Set down each line from the one containing "Which object is closest" to the one containing "Does the left", inclusive, exactly as written and with nothing further.
— Start —
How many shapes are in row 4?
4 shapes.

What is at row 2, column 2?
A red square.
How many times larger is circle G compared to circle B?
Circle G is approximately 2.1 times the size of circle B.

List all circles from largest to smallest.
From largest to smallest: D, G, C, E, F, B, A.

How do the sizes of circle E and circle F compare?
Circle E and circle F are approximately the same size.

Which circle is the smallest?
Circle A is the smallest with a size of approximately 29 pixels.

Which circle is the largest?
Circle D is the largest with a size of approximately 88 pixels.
— End —
— Start —
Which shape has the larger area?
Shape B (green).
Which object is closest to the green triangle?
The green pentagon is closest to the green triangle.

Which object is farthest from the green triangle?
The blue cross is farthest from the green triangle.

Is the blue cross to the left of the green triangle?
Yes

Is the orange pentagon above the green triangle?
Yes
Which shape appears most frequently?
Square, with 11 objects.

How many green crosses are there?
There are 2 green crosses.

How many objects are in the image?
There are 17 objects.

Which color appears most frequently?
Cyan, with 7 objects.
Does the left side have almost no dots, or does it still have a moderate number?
— End —
— Start —
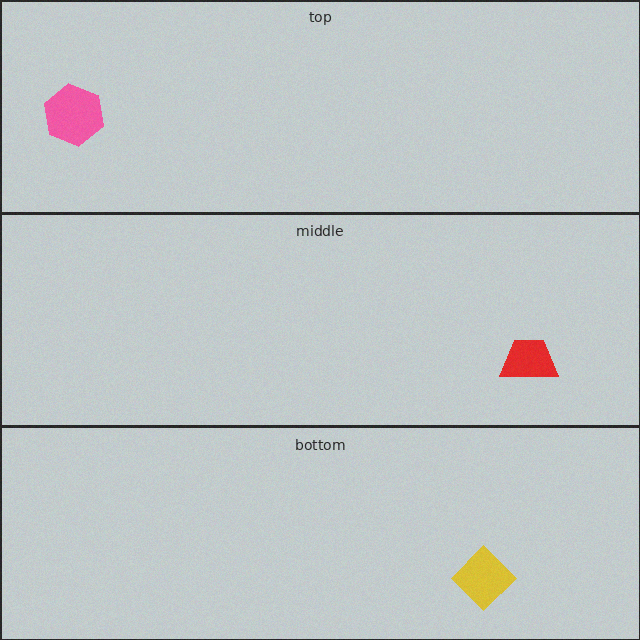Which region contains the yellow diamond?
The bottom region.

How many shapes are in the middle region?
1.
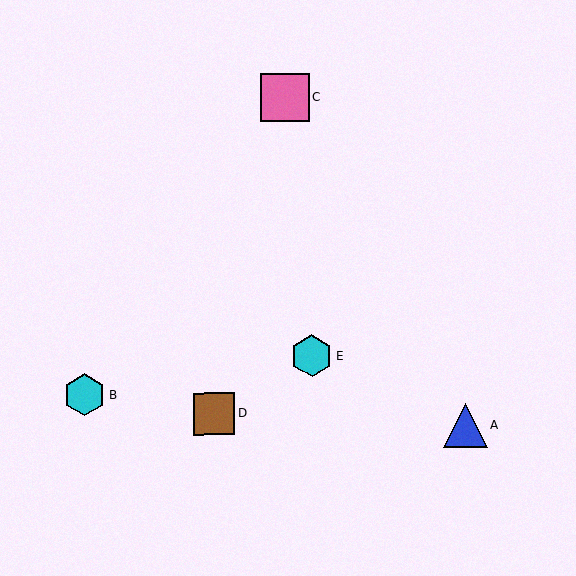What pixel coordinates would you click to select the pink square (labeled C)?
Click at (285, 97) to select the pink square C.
— End —
» Answer to the problem
Which object is closest to the green triangle?
The green pentagon is closest to the green triangle.

Which object is farthest from the green triangle?
The blue cross is farthest from the green triangle.

Is the blue cross to the left of the green triangle?
Yes

Is the orange pentagon above the green triangle?
Yes
Which shape appears most frequently?
Square, with 11 objects.

How many green crosses are there?
There are 2 green crosses.

How many objects are in the image?
There are 17 objects.

Which color appears most frequently?
Cyan, with 7 objects.
Does the left side have almost no dots, or does it still have a moderate number?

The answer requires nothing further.